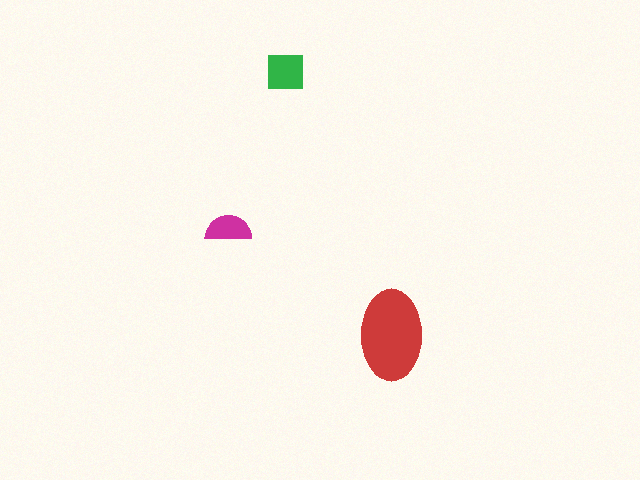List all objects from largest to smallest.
The red ellipse, the green square, the magenta semicircle.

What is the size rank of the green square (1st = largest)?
2nd.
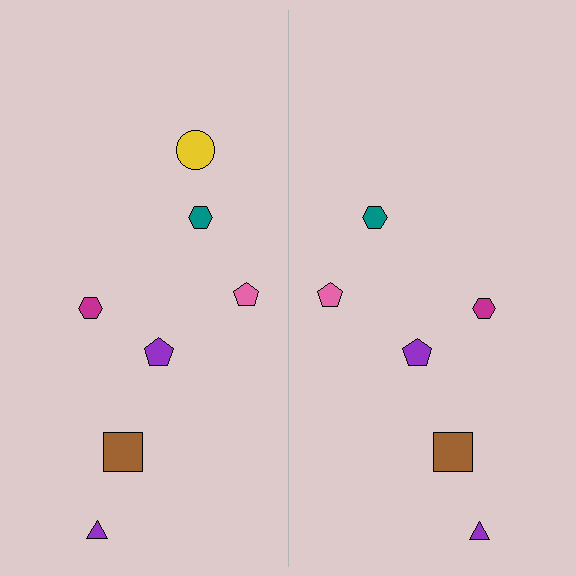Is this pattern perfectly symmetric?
No, the pattern is not perfectly symmetric. A yellow circle is missing from the right side.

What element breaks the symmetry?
A yellow circle is missing from the right side.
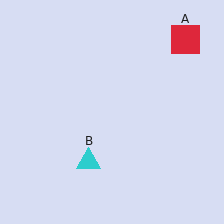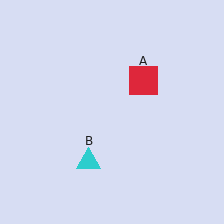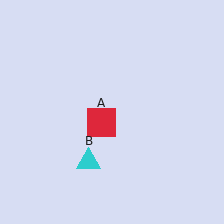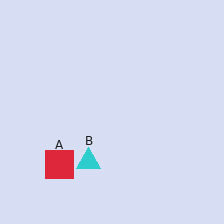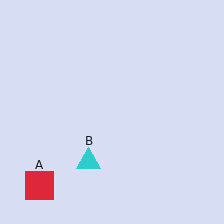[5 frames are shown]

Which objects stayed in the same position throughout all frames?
Cyan triangle (object B) remained stationary.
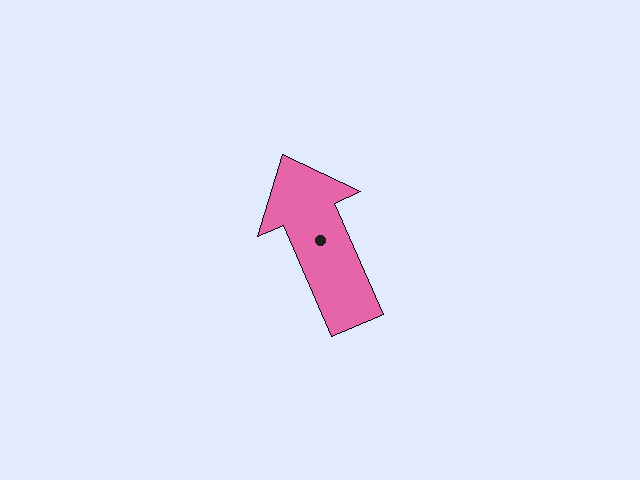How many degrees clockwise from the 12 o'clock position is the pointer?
Approximately 336 degrees.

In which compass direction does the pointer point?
Northwest.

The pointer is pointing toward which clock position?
Roughly 11 o'clock.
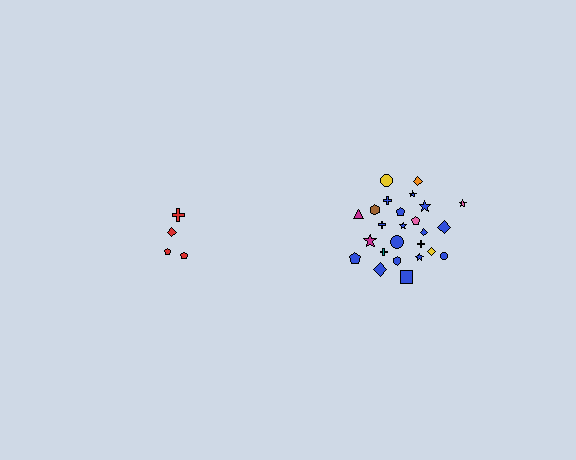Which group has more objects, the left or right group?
The right group.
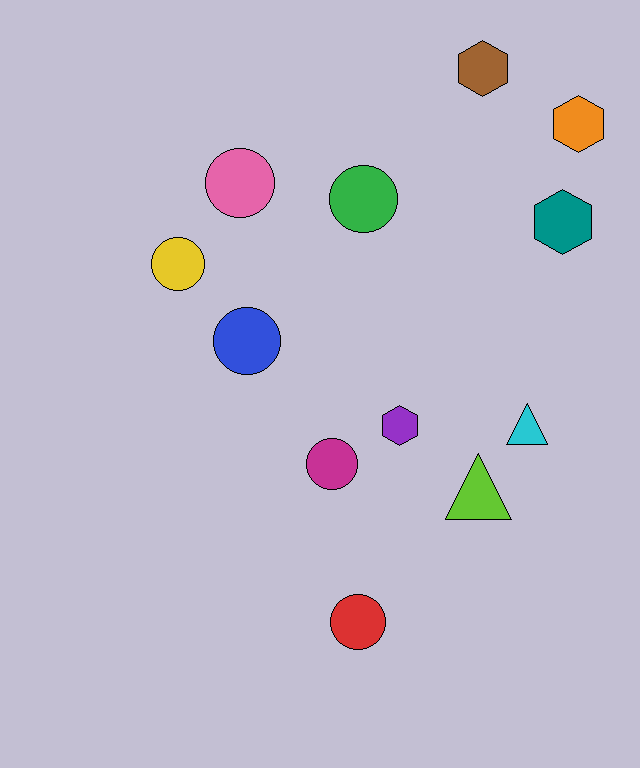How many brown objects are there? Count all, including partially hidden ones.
There is 1 brown object.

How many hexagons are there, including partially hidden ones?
There are 4 hexagons.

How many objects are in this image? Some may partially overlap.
There are 12 objects.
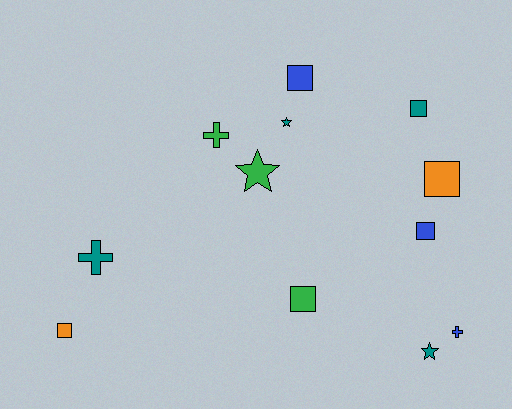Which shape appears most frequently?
Square, with 6 objects.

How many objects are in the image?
There are 12 objects.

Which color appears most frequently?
Teal, with 4 objects.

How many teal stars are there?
There are 2 teal stars.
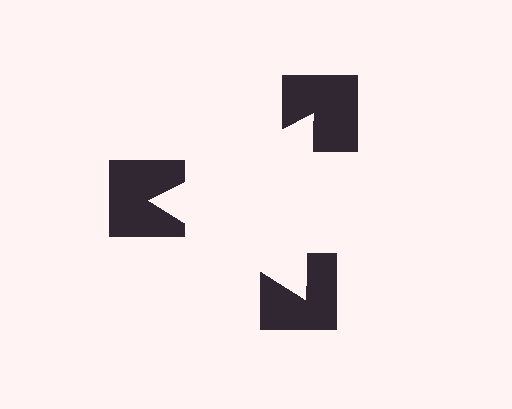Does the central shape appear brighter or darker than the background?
It typically appears slightly brighter than the background, even though no actual brightness change is drawn.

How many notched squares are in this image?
There are 3 — one at each vertex of the illusory triangle.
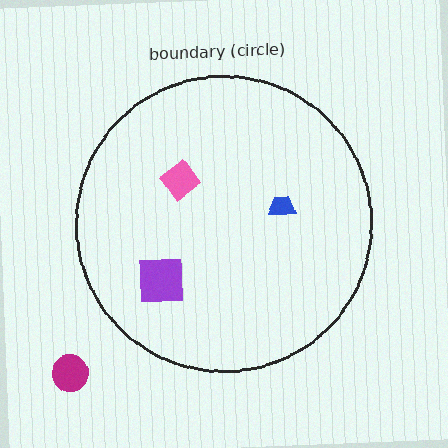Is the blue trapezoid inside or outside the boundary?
Inside.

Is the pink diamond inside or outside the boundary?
Inside.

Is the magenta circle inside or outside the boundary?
Outside.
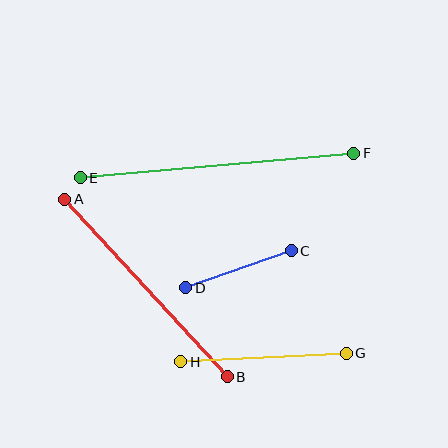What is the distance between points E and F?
The distance is approximately 274 pixels.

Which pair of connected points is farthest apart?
Points E and F are farthest apart.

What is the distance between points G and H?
The distance is approximately 166 pixels.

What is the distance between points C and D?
The distance is approximately 112 pixels.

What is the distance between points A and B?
The distance is approximately 241 pixels.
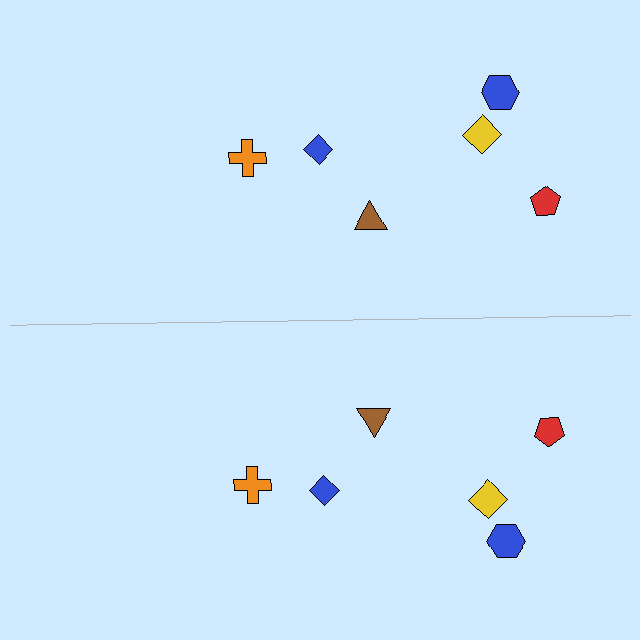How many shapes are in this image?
There are 12 shapes in this image.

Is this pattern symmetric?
Yes, this pattern has bilateral (reflection) symmetry.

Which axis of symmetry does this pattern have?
The pattern has a horizontal axis of symmetry running through the center of the image.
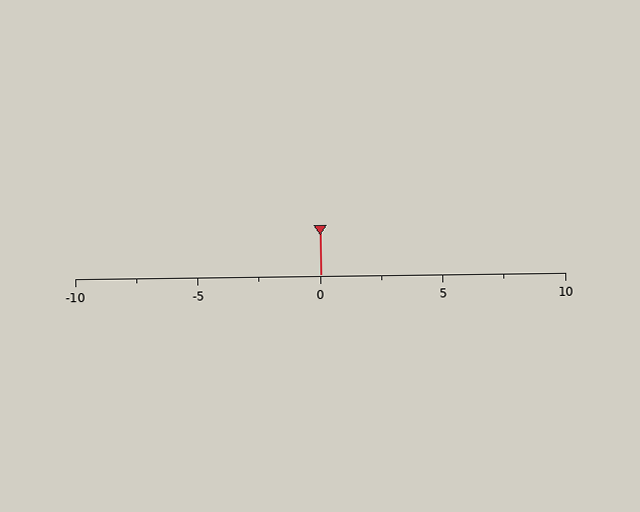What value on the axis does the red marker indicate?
The marker indicates approximately 0.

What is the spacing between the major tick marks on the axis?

* * * * * * *

(Directions for this task):
Write every record out again exactly; no pictures belong in the copy.

(Full output):
List all objects from largest to smallest.
The red ellipse, the green square, the magenta semicircle.

What is the size rank of the green square (1st = largest)?
2nd.
Is this pattern perfectly symmetric?
No, the pattern is not perfectly symmetric. A yellow circle is missing from the right side.

What element breaks the symmetry?
A yellow circle is missing from the right side.
[5 frames are shown]

Which objects stayed in the same position throughout all frames?
Cyan triangle (object B) remained stationary.
How many degrees clockwise from the 12 o'clock position is the pointer?
Approximately 336 degrees.

In which compass direction does the pointer point?
Northwest.

The pointer is pointing toward which clock position?
Roughly 11 o'clock.
Which group has more objects, the left or right group?
The right group.
How many brown objects are there? Count all, including partially hidden ones.
There is 1 brown object.

How many hexagons are there, including partially hidden ones?
There are 4 hexagons.

How many objects are in this image? Some may partially overlap.
There are 12 objects.
Which shape appears most frequently?
Square, with 6 objects.

How many objects are in the image?
There are 12 objects.

Which color appears most frequently?
Teal, with 4 objects.

How many teal stars are there?
There are 2 teal stars.
Does the central shape appear brighter or darker than the background?
It typically appears slightly brighter than the background, even though no actual brightness change is drawn.

How many notched squares are in this image?
There are 3 — one at each vertex of the illusory triangle.
Is the blue trapezoid inside or outside the boundary?
Inside.

Is the pink diamond inside or outside the boundary?
Inside.

Is the magenta circle inside or outside the boundary?
Outside.
What is the distance between points E and F?
The distance is approximately 274 pixels.

Which pair of connected points is farthest apart?
Points E and F are farthest apart.

What is the distance between points G and H?
The distance is approximately 166 pixels.

What is the distance between points C and D?
The distance is approximately 112 pixels.

What is the distance between points A and B?
The distance is approximately 241 pixels.
How many shapes are in this image?
There are 12 shapes in this image.

Is this pattern symmetric?
Yes, this pattern has bilateral (reflection) symmetry.

Which axis of symmetry does this pattern have?
The pattern has a horizontal axis of symmetry running through the center of the image.
What value on the axis does the red marker indicate?
The marker indicates approximately 0.

What is the spacing between the major tick marks on the axis?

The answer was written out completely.